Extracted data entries
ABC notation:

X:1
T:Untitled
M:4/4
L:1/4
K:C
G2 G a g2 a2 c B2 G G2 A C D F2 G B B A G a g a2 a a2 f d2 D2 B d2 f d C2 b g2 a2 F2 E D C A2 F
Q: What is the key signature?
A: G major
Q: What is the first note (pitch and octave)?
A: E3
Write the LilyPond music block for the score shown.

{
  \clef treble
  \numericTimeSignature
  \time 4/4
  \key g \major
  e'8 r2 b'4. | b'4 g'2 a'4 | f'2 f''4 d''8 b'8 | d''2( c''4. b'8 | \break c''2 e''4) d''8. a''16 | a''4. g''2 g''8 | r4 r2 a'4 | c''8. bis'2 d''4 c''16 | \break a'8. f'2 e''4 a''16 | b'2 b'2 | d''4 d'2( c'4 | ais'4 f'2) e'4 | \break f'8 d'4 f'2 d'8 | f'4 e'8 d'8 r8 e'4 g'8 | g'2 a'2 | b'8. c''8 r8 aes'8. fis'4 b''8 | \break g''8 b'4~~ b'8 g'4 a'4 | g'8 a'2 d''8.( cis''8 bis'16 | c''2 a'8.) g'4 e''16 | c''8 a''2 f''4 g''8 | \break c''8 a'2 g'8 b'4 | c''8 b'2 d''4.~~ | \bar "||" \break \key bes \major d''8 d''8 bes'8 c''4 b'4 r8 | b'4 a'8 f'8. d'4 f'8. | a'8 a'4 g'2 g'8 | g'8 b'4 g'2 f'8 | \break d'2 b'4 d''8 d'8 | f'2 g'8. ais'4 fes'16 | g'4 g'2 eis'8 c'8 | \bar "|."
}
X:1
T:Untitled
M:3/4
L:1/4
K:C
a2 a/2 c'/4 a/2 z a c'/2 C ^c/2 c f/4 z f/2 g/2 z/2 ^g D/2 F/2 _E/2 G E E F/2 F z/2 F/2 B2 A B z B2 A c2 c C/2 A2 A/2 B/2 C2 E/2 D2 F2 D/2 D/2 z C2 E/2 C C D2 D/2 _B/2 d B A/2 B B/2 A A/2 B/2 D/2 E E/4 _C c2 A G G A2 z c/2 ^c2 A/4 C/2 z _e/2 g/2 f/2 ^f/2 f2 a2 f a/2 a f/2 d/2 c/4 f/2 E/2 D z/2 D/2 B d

Work to do:
Collect every line in the records above that contains the string "major", matching case exactly.

Task result:
A: G major
  \key g \major
  e'8 r2 b'4. | b'4 g'2 a'4 | f'2 f''4 d''8 b'8 | d''2( c''4. b'8 | \break c''2 e''4) d''8. a''16 | a''4. g''2 g''8 | r4 r2 a'4 | c''8. bis'2 d''4 c''16 | \break a'8. f'2 e''4 a''16 | b'2 b'2 | d''4 d'2( c'4 | ais'4 f'2) e'4 | \break f'8 d'4 f'2 d'8 | f'4 e'8 d'8 r8 e'4 g'8 | g'2 a'2 | b'8. c''8 r8 aes'8. fis'4 b''8 | \break g''8 b'4~~ b'8 g'4 a'4 | g'8 a'2 d''8.( cis''8 bis'16 | c''2 a'8.) g'4 e''16 | c''8 a''2 f''4 g''8 | \break c''8 a'2 g'8 b'4 | c''8 b'2 d''4.~~ | \bar "||" \break \key bes \major d''8 d''8 bes'8 c''4 b'4 r8 | b'4 a'8 f'8. d'4 f'8. | a'8 a'4 g'2 g'8 | g'8 b'4 g'2 f'8 | \break d'2 b'4 d''8 d'8 | f'2 g'8. ais'4 fes'16 | g'4 g'2 eis'8 c'8 | \bar "|."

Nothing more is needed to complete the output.